THE EXERCISE:
Pictures stay out of the copy; set down each line of the listing below exactly.

>> BEGIN

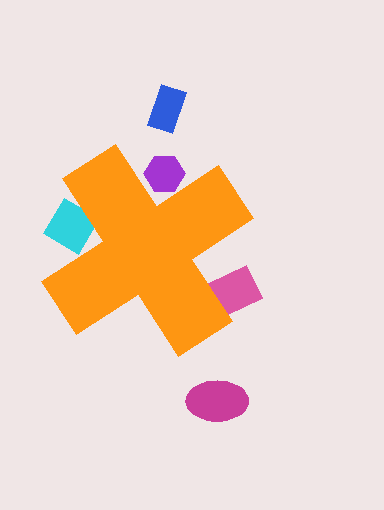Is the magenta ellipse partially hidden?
No, the magenta ellipse is fully visible.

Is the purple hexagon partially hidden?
No, the purple hexagon is fully visible.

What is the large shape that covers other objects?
An orange cross.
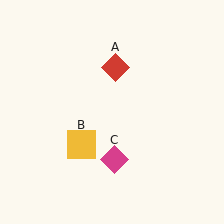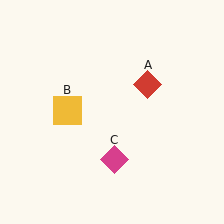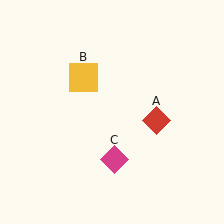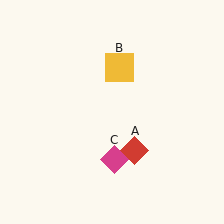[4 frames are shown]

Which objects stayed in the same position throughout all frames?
Magenta diamond (object C) remained stationary.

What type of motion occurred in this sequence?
The red diamond (object A), yellow square (object B) rotated clockwise around the center of the scene.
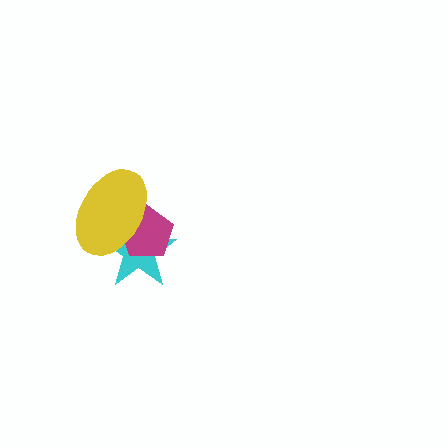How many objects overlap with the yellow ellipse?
2 objects overlap with the yellow ellipse.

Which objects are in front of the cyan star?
2 objects cover part of the cyan star: the magenta pentagon and the yellow ellipse.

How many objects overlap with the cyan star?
2 objects overlap with the cyan star.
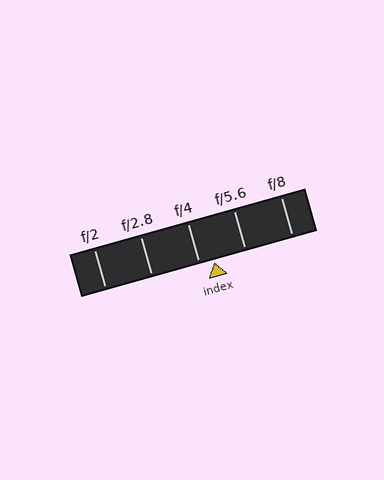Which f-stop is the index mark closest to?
The index mark is closest to f/4.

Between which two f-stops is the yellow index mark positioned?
The index mark is between f/4 and f/5.6.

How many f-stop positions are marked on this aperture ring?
There are 5 f-stop positions marked.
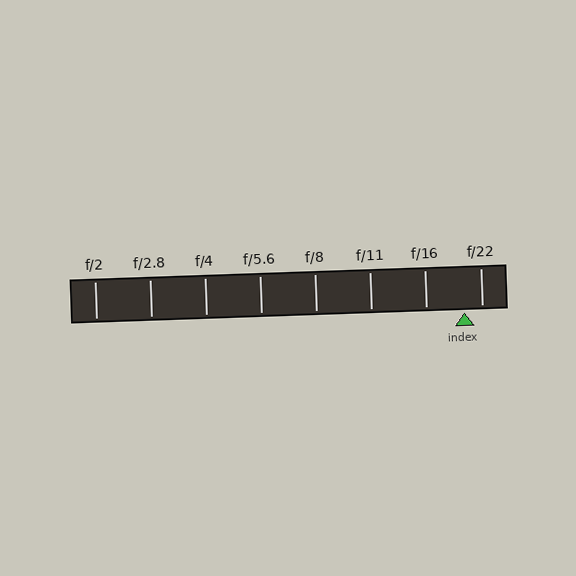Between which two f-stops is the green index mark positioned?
The index mark is between f/16 and f/22.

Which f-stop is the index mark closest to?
The index mark is closest to f/22.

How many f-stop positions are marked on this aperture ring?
There are 8 f-stop positions marked.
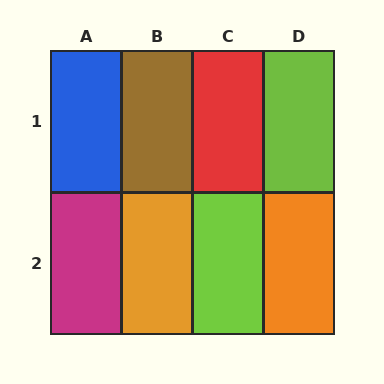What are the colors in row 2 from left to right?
Magenta, orange, lime, orange.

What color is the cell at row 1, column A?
Blue.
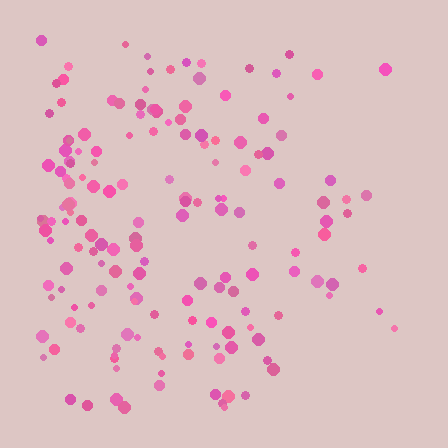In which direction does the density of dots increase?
From right to left, with the left side densest.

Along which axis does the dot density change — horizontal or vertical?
Horizontal.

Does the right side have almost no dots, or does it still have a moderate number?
Still a moderate number, just noticeably fewer than the left.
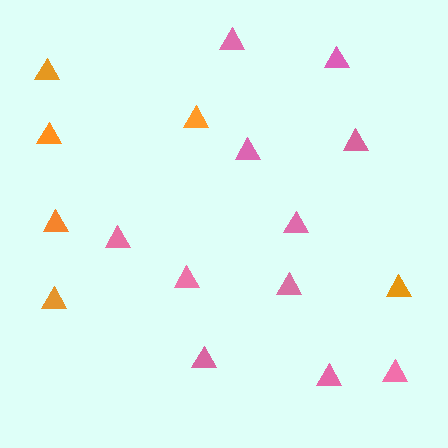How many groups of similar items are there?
There are 2 groups: one group of pink triangles (11) and one group of orange triangles (6).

>> END

REPLY:
Is the magenta ellipse partially hidden?
No, the magenta ellipse is fully visible.

Is the purple hexagon partially hidden?
No, the purple hexagon is fully visible.

What is the large shape that covers other objects?
An orange cross.
[4 frames are shown]

Which objects stayed in the same position throughout all frames?
Magenta diamond (object C) remained stationary.

What type of motion occurred in this sequence?
The red diamond (object A), yellow square (object B) rotated clockwise around the center of the scene.
How many objects overlap with the yellow ellipse?
2 objects overlap with the yellow ellipse.

Which objects are in front of the cyan star?
2 objects cover part of the cyan star: the magenta pentagon and the yellow ellipse.

How many objects overlap with the cyan star?
2 objects overlap with the cyan star.
Which f-stop is the index mark closest to?
The index mark is closest to f/4.

Between which two f-stops is the yellow index mark positioned?
The index mark is between f/4 and f/5.6.

How many f-stop positions are marked on this aperture ring?
There are 5 f-stop positions marked.
Between which two f-stops is the green index mark positioned?
The index mark is between f/16 and f/22.

Which f-stop is the index mark closest to?
The index mark is closest to f/22.

How many f-stop positions are marked on this aperture ring?
There are 8 f-stop positions marked.
What are the colors in row 2 from left to right?
Magenta, orange, lime, orange.

What color is the cell at row 1, column A?
Blue.
In which direction does the density of dots increase?
From right to left, with the left side densest.

Along which axis does the dot density change — horizontal or vertical?
Horizontal.

Does the right side have almost no dots, or does it still have a moderate number?
Still a moderate number, just noticeably fewer than the left.
How many groups of similar items are there?
There are 2 groups: one group of pink triangles (11) and one group of orange triangles (6).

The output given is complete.